┌────────

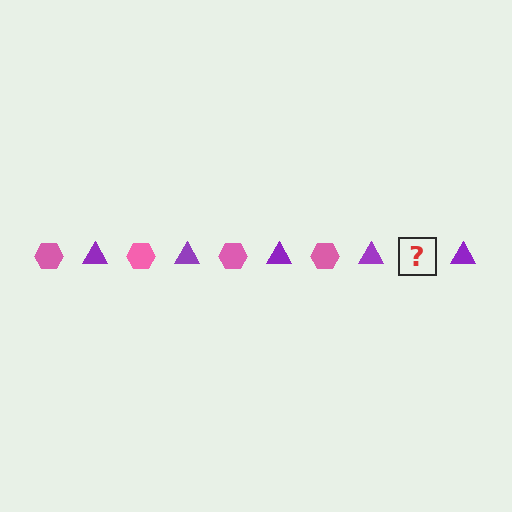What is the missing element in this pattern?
The missing element is a pink hexagon.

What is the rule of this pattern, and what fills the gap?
The rule is that the pattern alternates between pink hexagon and purple triangle. The gap should be filled with a pink hexagon.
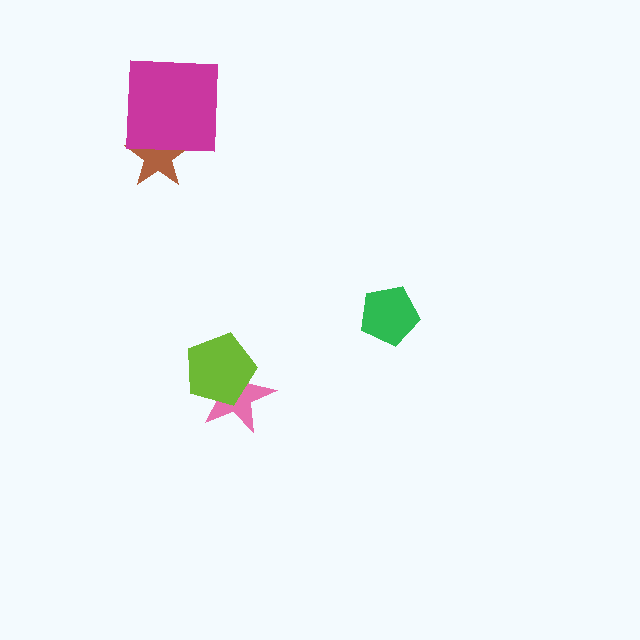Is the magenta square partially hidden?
No, no other shape covers it.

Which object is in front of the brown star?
The magenta square is in front of the brown star.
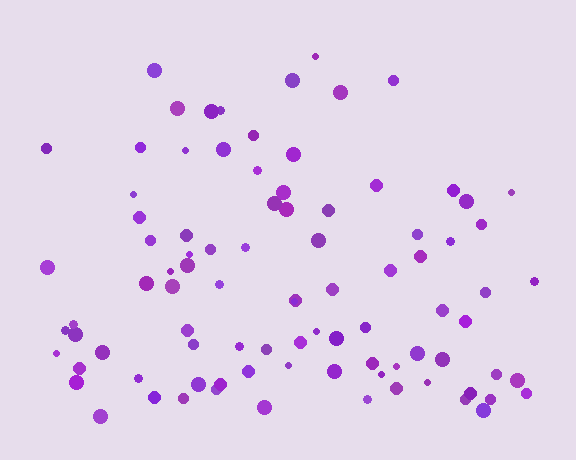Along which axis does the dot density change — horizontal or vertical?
Vertical.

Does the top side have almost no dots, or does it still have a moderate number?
Still a moderate number, just noticeably fewer than the bottom.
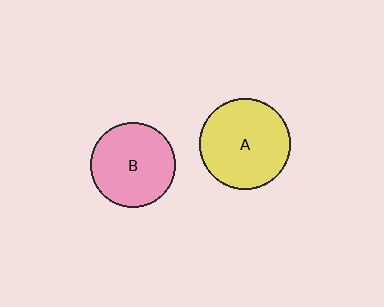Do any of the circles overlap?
No, none of the circles overlap.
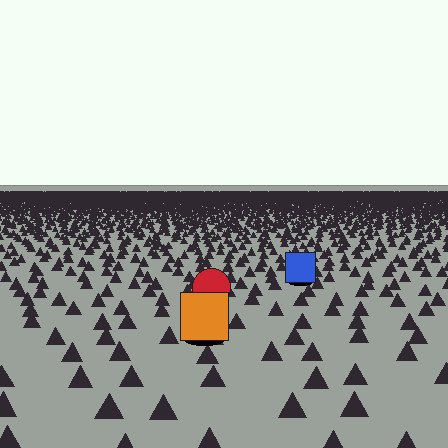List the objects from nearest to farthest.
From nearest to farthest: the orange square, the red circle, the blue square.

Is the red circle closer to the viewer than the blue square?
Yes. The red circle is closer — you can tell from the texture gradient: the ground texture is coarser near it.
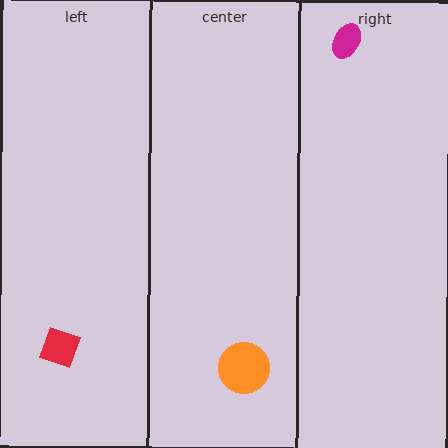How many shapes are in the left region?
1.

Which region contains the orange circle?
The center region.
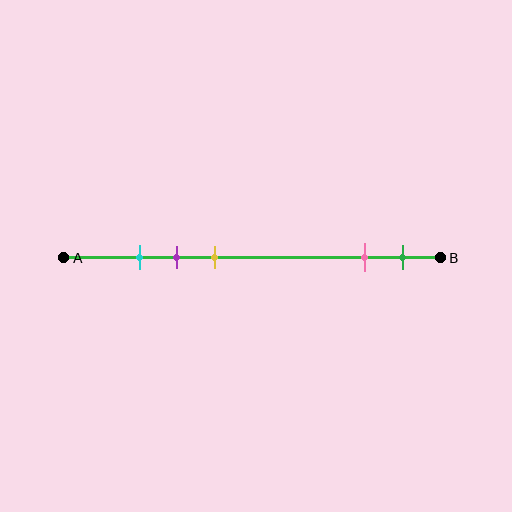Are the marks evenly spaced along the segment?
No, the marks are not evenly spaced.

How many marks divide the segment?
There are 5 marks dividing the segment.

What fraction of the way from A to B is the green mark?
The green mark is approximately 90% (0.9) of the way from A to B.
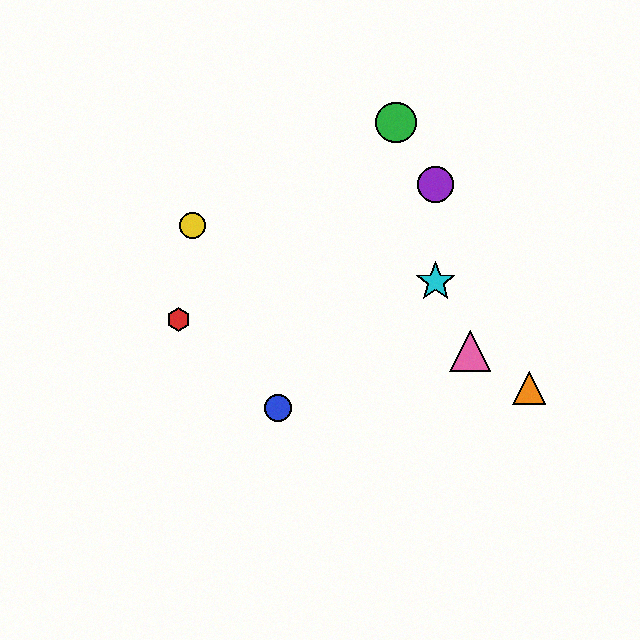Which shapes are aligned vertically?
The purple circle, the cyan star are aligned vertically.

└────────

Write out the full listing verbatim, excluding its pictures.

Solution for this problem:
What is the missing element in this pattern?
The missing element is a pink hexagon.

What is the rule of this pattern, and what fills the gap?
The rule is that the pattern alternates between pink hexagon and purple triangle. The gap should be filled with a pink hexagon.
Is the magenta square partially hidden?
No, no other shape covers it.

Which object is in front of the brown star?
The magenta square is in front of the brown star.
Along which axis does the dot density change — horizontal or vertical?
Vertical.

Does the top side have almost no dots, or does it still have a moderate number?
Still a moderate number, just noticeably fewer than the bottom.
Do any of the circles overlap?
No, none of the circles overlap.
List the objects from nearest to farthest.
From nearest to farthest: the orange square, the red circle, the blue square.

Is the red circle closer to the viewer than the blue square?
Yes. The red circle is closer — you can tell from the texture gradient: the ground texture is coarser near it.
How many shapes are in the left region?
1.

Which region contains the orange circle?
The center region.
Are the marks evenly spaced along the segment?
No, the marks are not evenly spaced.

How many marks divide the segment?
There are 5 marks dividing the segment.

What fraction of the way from A to B is the green mark?
The green mark is approximately 90% (0.9) of the way from A to B.
Which shapes are aligned vertically?
The purple circle, the cyan star are aligned vertically.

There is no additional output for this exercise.